WHAT YOU WILL DO
Every line from the one holding "What pixel coordinates" through the one holding "[Two images are shown]" should be returned exactly, both included; the pictures should not.

(A run of records)
________
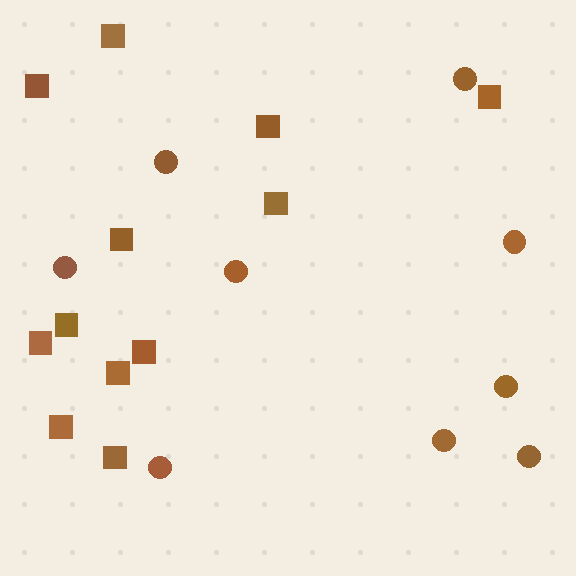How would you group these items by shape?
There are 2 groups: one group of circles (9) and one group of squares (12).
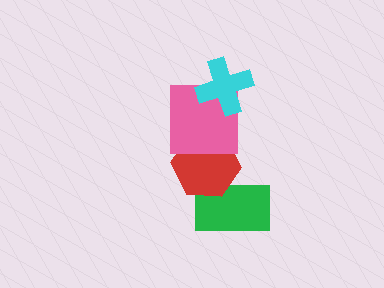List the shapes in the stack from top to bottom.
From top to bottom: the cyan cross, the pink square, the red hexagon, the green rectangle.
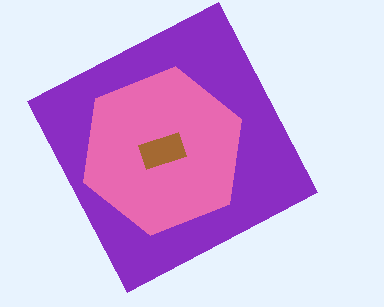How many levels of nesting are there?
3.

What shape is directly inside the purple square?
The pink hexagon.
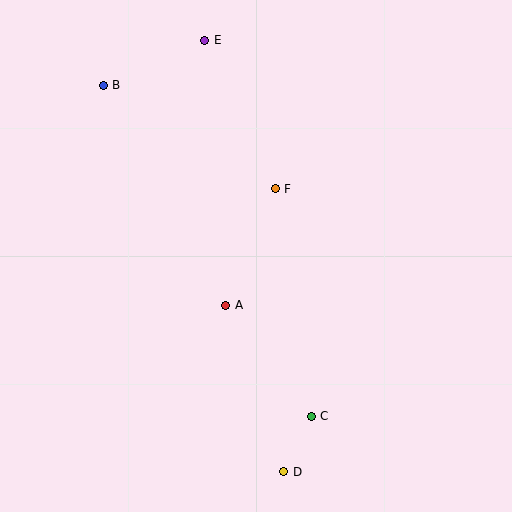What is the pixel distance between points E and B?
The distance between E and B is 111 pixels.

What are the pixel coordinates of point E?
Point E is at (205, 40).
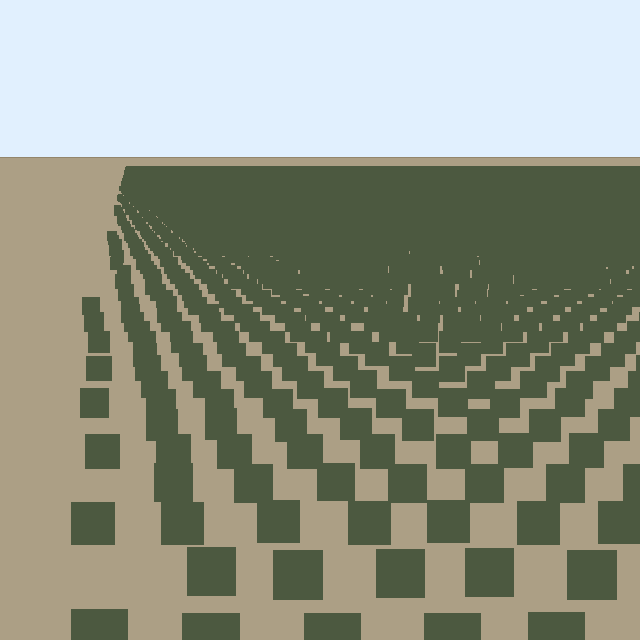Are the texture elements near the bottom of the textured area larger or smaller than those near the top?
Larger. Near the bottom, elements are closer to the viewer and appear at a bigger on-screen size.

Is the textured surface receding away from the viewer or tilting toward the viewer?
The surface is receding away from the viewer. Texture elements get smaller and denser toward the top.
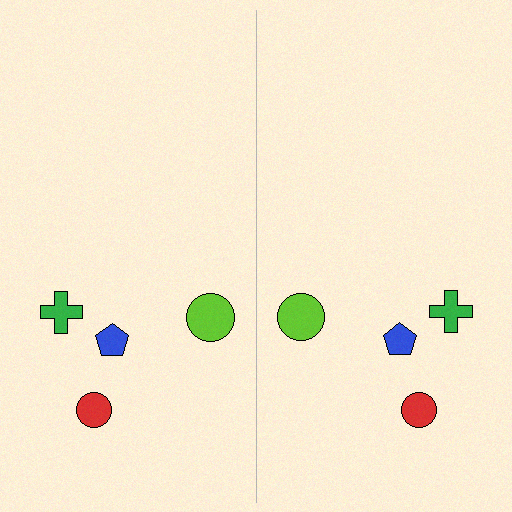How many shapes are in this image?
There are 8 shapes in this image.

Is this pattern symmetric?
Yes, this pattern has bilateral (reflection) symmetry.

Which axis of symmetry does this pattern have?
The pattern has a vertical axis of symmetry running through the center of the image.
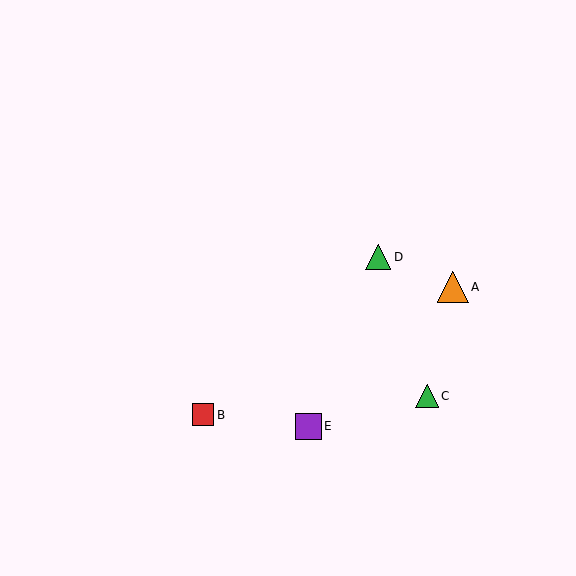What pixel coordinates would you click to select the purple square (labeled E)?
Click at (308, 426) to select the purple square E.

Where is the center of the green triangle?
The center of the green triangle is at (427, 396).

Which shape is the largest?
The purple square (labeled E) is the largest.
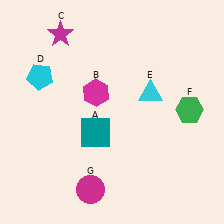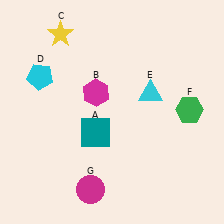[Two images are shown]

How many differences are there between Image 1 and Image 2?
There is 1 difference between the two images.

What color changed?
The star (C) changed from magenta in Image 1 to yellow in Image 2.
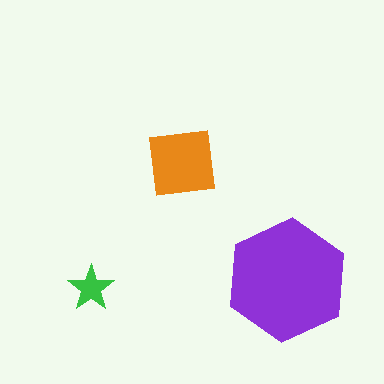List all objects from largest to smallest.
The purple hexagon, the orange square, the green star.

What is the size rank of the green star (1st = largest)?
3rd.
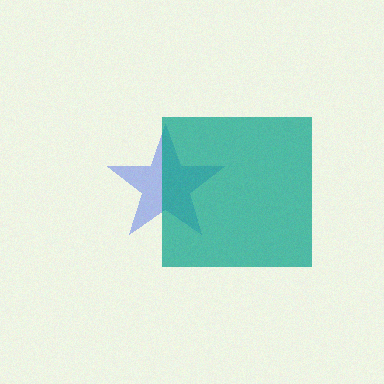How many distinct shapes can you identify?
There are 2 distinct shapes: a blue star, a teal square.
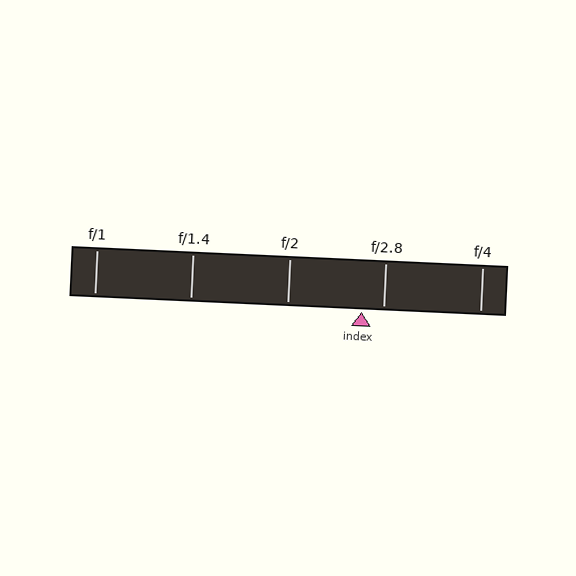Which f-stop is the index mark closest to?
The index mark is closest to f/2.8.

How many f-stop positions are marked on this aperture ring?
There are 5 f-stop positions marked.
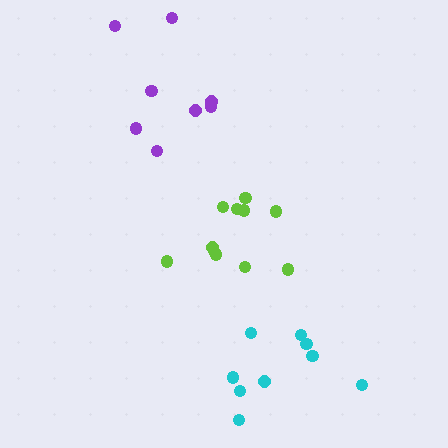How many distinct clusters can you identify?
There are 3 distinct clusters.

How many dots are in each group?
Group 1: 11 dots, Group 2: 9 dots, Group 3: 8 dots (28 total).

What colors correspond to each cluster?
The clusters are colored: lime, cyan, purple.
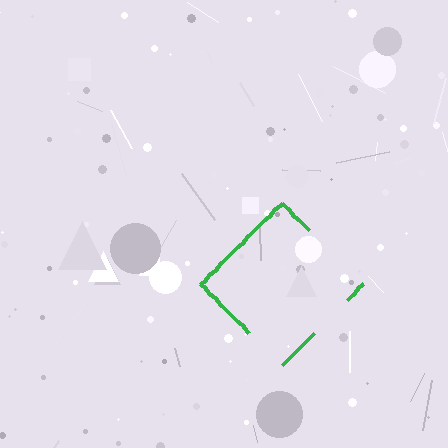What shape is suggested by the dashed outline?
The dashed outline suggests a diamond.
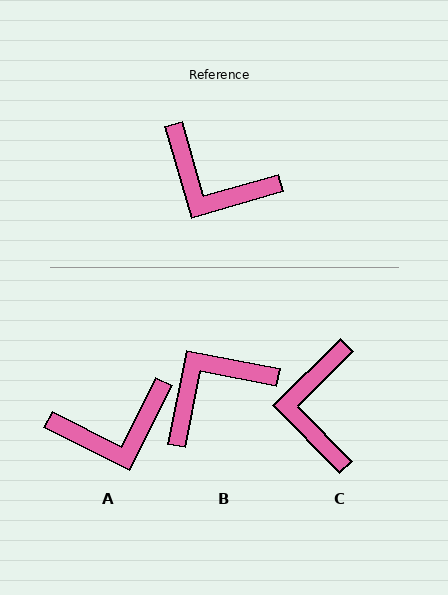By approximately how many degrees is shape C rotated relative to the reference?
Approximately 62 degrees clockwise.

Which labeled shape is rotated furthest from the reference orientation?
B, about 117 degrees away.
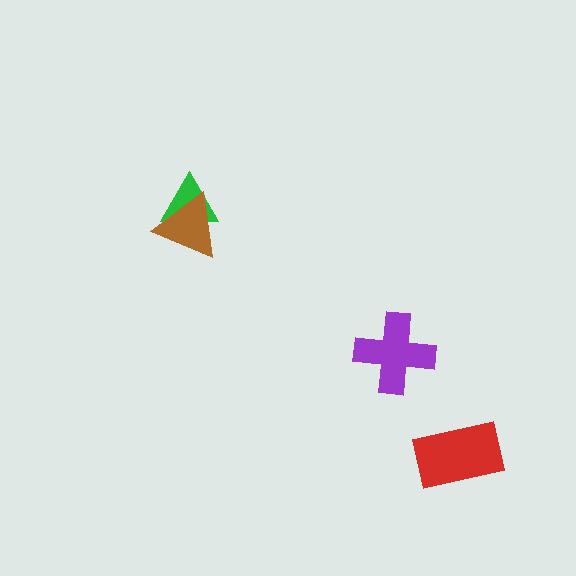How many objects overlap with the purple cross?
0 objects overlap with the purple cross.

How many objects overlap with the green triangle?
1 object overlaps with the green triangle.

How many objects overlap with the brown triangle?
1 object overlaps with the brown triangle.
________
WORKED ANSWER
What pixel coordinates would you click to select the purple square (labeled E)?
Click at (308, 426) to select the purple square E.

Where is the center of the green triangle?
The center of the green triangle is at (427, 396).

Which shape is the largest?
The purple square (labeled E) is the largest.
[Two images are shown]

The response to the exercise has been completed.